[Records from a data collection]
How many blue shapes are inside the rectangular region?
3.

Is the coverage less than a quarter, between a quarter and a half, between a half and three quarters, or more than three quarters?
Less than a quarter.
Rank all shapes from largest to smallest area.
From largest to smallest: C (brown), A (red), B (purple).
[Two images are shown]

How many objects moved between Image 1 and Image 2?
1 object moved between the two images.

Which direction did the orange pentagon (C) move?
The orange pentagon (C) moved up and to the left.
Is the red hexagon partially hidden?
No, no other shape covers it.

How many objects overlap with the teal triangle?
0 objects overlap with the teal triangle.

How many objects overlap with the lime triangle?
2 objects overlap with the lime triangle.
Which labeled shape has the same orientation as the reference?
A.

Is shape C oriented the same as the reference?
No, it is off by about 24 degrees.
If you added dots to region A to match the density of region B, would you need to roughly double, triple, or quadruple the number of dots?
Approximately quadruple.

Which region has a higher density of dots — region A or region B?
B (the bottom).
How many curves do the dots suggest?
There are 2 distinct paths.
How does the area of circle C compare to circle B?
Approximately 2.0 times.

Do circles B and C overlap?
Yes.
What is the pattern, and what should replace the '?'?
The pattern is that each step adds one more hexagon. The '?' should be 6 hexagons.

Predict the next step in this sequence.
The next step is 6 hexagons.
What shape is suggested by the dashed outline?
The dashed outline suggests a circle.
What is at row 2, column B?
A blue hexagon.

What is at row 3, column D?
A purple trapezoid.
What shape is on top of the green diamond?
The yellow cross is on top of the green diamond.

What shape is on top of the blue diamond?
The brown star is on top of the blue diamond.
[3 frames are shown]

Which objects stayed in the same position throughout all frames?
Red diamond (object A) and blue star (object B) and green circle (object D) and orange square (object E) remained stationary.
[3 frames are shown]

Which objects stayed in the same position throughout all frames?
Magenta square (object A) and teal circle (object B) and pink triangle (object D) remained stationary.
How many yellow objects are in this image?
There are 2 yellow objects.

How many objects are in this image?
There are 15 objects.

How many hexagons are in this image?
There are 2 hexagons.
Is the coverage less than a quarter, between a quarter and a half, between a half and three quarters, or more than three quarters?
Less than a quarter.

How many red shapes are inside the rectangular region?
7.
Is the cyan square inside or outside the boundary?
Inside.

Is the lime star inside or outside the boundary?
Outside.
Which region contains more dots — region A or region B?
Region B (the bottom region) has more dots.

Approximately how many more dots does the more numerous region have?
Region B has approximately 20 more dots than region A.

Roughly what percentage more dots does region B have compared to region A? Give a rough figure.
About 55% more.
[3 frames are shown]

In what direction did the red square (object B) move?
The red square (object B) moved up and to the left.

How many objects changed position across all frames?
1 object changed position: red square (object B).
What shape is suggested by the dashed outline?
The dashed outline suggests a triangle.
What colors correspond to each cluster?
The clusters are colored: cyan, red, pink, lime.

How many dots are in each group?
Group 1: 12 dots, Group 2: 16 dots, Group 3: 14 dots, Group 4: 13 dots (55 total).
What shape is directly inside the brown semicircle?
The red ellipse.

What this task involves:
Word for word, write out the data.

Answer to this exercise:
How many blue shapes are inside the rectangular region?
3.

Is the coverage less than a quarter, between a quarter and a half, between a half and three quarters, or more than three quarters?
Less than a quarter.
Rank all shapes from largest to smallest area.
From largest to smallest: C (brown), A (red), B (purple).
[Two images are shown]

How many objects moved between Image 1 and Image 2?
1 object moved between the two images.

Which direction did the orange pentagon (C) move?
The orange pentagon (C) moved up and to the left.
Is the red hexagon partially hidden?
No, no other shape covers it.

How many objects overlap with the teal triangle?
0 objects overlap with the teal triangle.

How many objects overlap with the lime triangle?
2 objects overlap with the lime triangle.
Which labeled shape has the same orientation as the reference?
A.

Is shape C oriented the same as the reference?
No, it is off by about 24 degrees.
If you added dots to region A to match the density of region B, would you need to roughly double, triple, or quadruple the number of dots?
Approximately quadruple.

Which region has a higher density of dots — region A or region B?
B (the bottom).
How many curves do the dots suggest?
There are 2 distinct paths.
How does the area of circle C compare to circle B?
Approximately 2.0 times.

Do circles B and C overlap?
Yes.
What is the pattern, and what should replace the '?'?
The pattern is that each step adds one more hexagon. The '?' should be 6 hexagons.

Predict the next step in this sequence.
The next step is 6 hexagons.
What shape is suggested by the dashed outline?
The dashed outline suggests a circle.
What is at row 2, column B?
A blue hexagon.

What is at row 3, column D?
A purple trapezoid.
What shape is on top of the green diamond?
The yellow cross is on top of the green diamond.

What shape is on top of the blue diamond?
The brown star is on top of the blue diamond.
[3 frames are shown]

Which objects stayed in the same position throughout all frames?
Red diamond (object A) and blue star (object B) and green circle (object D) and orange square (object E) remained stationary.
[3 frames are shown]

Which objects stayed in the same position throughout all frames?
Magenta square (object A) and teal circle (object B) and pink triangle (object D) remained stationary.
How many yellow objects are in this image?
There are 2 yellow objects.

How many objects are in this image?
There are 15 objects.

How many hexagons are in this image?
There are 2 hexagons.
Is the coverage less than a quarter, between a quarter and a half, between a half and three quarters, or more than three quarters?
Less than a quarter.

How many red shapes are inside the rectangular region?
7.
Is the cyan square inside or outside the boundary?
Inside.

Is the lime star inside or outside the boundary?
Outside.
Which region contains more dots — region A or region B?
Region B (the bottom region) has more dots.

Approximately how many more dots does the more numerous region have?
Region B has approximately 20 more dots than region A.

Roughly what percentage more dots does region B have compared to region A? Give a rough figure.
About 55% more.
[3 frames are shown]

In what direction did the red square (object B) move?
The red square (object B) moved up and to the left.

How many objects changed position across all frames?
1 object changed position: red square (object B).
What shape is suggested by the dashed outline?
The dashed outline suggests a triangle.
What colors correspond to each cluster?
The clusters are colored: cyan, red, pink, lime.

How many dots are in each group?
Group 1: 12 dots, Group 2: 16 dots, Group 3: 14 dots, Group 4: 13 dots (55 total).
What shape is directly inside the brown semicircle?
The red ellipse.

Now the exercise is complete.